◆ EXERCISE DIRECTIONS: Take down each entry exactly as written.

◆ DATA LISTING:
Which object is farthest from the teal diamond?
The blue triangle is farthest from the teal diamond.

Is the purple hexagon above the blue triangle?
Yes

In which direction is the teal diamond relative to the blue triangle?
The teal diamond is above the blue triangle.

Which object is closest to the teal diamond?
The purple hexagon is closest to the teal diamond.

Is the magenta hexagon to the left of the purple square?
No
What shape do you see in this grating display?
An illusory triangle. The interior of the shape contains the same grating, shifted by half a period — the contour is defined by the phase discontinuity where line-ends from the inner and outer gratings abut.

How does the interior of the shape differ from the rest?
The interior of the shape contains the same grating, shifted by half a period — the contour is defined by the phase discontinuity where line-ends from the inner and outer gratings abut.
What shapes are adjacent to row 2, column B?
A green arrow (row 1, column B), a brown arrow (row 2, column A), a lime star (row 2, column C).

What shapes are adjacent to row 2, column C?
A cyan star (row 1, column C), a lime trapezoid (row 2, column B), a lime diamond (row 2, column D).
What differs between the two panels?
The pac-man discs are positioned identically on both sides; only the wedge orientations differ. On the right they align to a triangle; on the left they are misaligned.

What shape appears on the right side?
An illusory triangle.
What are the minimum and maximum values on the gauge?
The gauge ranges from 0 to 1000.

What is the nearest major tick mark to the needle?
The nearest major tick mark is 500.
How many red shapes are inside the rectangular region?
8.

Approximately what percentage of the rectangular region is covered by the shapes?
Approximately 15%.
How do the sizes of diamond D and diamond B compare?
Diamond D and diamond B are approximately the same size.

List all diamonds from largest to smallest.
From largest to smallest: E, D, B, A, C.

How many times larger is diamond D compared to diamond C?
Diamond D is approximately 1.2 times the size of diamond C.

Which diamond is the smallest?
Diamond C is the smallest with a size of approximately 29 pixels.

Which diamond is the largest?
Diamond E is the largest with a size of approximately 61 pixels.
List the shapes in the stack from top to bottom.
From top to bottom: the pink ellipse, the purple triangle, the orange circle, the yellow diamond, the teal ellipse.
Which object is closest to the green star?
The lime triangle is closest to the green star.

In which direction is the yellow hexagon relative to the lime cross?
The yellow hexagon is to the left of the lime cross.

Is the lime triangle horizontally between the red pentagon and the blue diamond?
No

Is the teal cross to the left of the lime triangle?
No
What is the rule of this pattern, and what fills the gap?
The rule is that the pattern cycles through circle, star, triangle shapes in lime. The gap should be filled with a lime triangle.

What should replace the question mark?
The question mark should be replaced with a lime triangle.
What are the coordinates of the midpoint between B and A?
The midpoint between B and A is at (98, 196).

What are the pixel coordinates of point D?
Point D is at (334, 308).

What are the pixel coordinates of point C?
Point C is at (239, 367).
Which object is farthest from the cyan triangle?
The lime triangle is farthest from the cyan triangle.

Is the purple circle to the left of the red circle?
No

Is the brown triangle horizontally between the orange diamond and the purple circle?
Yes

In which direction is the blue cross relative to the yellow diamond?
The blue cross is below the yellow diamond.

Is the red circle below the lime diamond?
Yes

◆ WORKED SOLUTION:
Which object is farthest from the teal diamond?
The blue triangle is farthest from the teal diamond.

Is the purple hexagon above the blue triangle?
Yes

In which direction is the teal diamond relative to the blue triangle?
The teal diamond is above the blue triangle.

Which object is closest to the teal diamond?
The purple hexagon is closest to the teal diamond.

Is the magenta hexagon to the left of the purple square?
No
What shape do you see in this grating display?
An illusory triangle. The interior of the shape contains the same grating, shifted by half a period — the contour is defined by the phase discontinuity where line-ends from the inner and outer gratings abut.

How does the interior of the shape differ from the rest?
The interior of the shape contains the same grating, shifted by half a period — the contour is defined by the phase discontinuity where line-ends from the inner and outer gratings abut.
What shapes are adjacent to row 2, column B?
A green arrow (row 1, column B), a brown arrow (row 2, column A), a lime star (row 2, column C).

What shapes are adjacent to row 2, column C?
A cyan star (row 1, column C), a lime trapezoid (row 2, column B), a lime diamond (row 2, column D).
What differs between the two panels?
The pac-man discs are positioned identically on both sides; only the wedge orientations differ. On the right they align to a triangle; on the left they are misaligned.

What shape appears on the right side?
An illusory triangle.
What are the minimum and maximum values on the gauge?
The gauge ranges from 0 to 1000.

What is the nearest major tick mark to the needle?
The nearest major tick mark is 500.
How many red shapes are inside the rectangular region?
8.

Approximately what percentage of the rectangular region is covered by the shapes?
Approximately 15%.
How do the sizes of diamond D and diamond B compare?
Diamond D and diamond B are approximately the same size.

List all diamonds from largest to smallest.
From largest to smallest: E, D, B, A, C.

How many times larger is diamond D compared to diamond C?
Diamond D is approximately 1.2 times the size of diamond C.

Which diamond is the smallest?
Diamond C is the smallest with a size of approximately 29 pixels.

Which diamond is the largest?
Diamond E is the largest with a size of approximately 61 pixels.
List the shapes in the stack from top to bottom.
From top to bottom: the pink ellipse, the purple triangle, the orange circle, the yellow diamond, the teal ellipse.
Which object is closest to the green star?
The lime triangle is closest to the green star.

In which direction is the yellow hexagon relative to the lime cross?
The yellow hexagon is to the left of the lime cross.

Is the lime triangle horizontally between the red pentagon and the blue diamond?
No

Is the teal cross to the left of the lime triangle?
No
What is the rule of this pattern, and what fills the gap?
The rule is that the pattern cycles through circle, star, triangle shapes in lime. The gap should be filled with a lime triangle.

What should replace the question mark?
The question mark should be replaced with a lime triangle.
What are the coordinates of the midpoint between B and A?
The midpoint between B and A is at (98, 196).

What are the pixel coordinates of point D?
Point D is at (334, 308).

What are the pixel coordinates of point C?
Point C is at (239, 367).
Which object is farthest from the cyan triangle?
The lime triangle is farthest from the cyan triangle.

Is the purple circle to the left of the red circle?
No

Is the brown triangle horizontally between the orange diamond and the purple circle?
Yes

In which direction is the blue cross relative to the yellow diamond?
The blue cross is below the yellow diamond.

Is the red circle below the lime diamond?
Yes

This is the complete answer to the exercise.